YOUR GOAL -> Repeat the material verbatim. Images are excluded from the copy.

DATA EXTRACT ->
__________
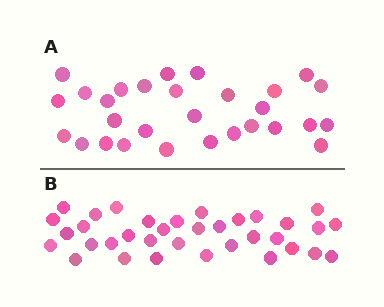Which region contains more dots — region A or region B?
Region B (the bottom region) has more dots.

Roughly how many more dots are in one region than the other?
Region B has about 6 more dots than region A.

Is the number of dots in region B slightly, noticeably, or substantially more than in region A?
Region B has only slightly more — the two regions are fairly close. The ratio is roughly 1.2 to 1.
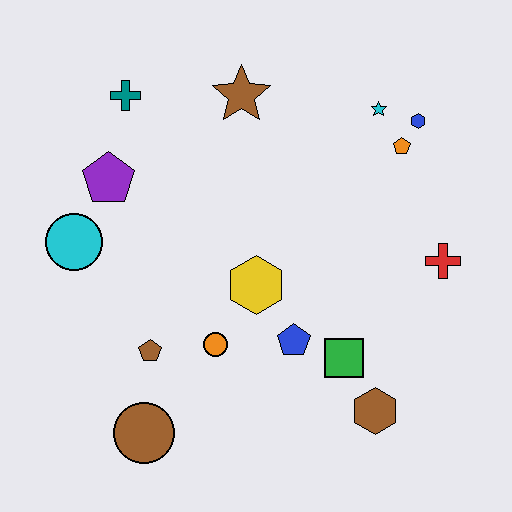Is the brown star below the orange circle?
No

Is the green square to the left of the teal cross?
No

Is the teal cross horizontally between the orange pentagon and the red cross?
No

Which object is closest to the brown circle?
The brown pentagon is closest to the brown circle.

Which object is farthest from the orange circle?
The blue hexagon is farthest from the orange circle.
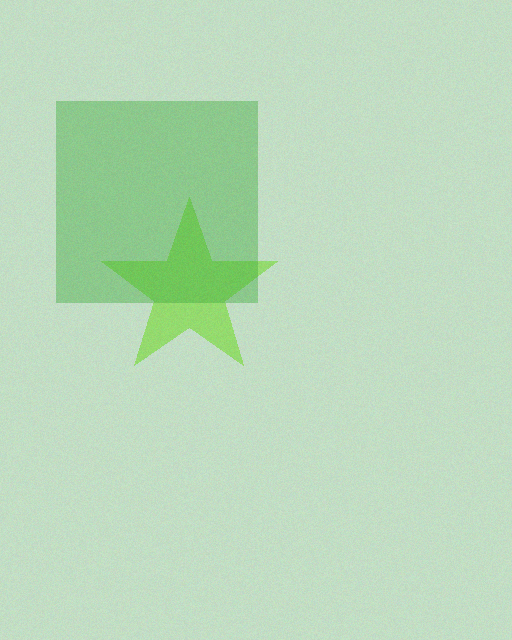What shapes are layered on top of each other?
The layered shapes are: a lime star, a green square.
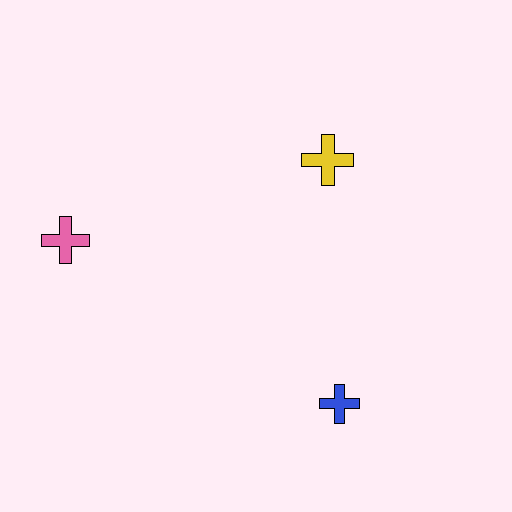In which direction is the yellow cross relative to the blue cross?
The yellow cross is above the blue cross.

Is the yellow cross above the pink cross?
Yes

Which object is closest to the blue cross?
The yellow cross is closest to the blue cross.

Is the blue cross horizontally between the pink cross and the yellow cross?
No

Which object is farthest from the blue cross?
The pink cross is farthest from the blue cross.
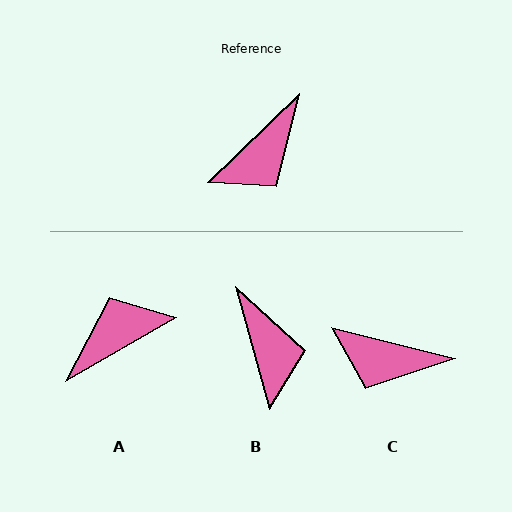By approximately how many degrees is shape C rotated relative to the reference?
Approximately 58 degrees clockwise.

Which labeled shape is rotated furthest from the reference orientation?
A, about 166 degrees away.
__________
RESULT FOR THIS EXERCISE ->
Which region contains more dots — region A or region B?
Region B (the bottom region) has more dots.

Roughly how many more dots are in one region than the other?
Region B has about 6 more dots than region A.

Is the number of dots in region B slightly, noticeably, or substantially more than in region A?
Region B has only slightly more — the two regions are fairly close. The ratio is roughly 1.2 to 1.
Is the brown star below the orange circle?
No

Is the green square to the left of the teal cross?
No

Is the teal cross horizontally between the orange pentagon and the red cross?
No

Which object is closest to the brown circle?
The brown pentagon is closest to the brown circle.

Which object is farthest from the orange circle?
The blue hexagon is farthest from the orange circle.
What shapes are layered on top of each other?
The layered shapes are: a lime star, a green square.
In which direction is the yellow cross relative to the blue cross?
The yellow cross is above the blue cross.

Is the yellow cross above the pink cross?
Yes

Which object is closest to the blue cross?
The yellow cross is closest to the blue cross.

Is the blue cross horizontally between the pink cross and the yellow cross?
No

Which object is farthest from the blue cross?
The pink cross is farthest from the blue cross.
By approximately how many degrees is shape C rotated relative to the reference?
Approximately 58 degrees clockwise.

Which labeled shape is rotated furthest from the reference orientation?
A, about 166 degrees away.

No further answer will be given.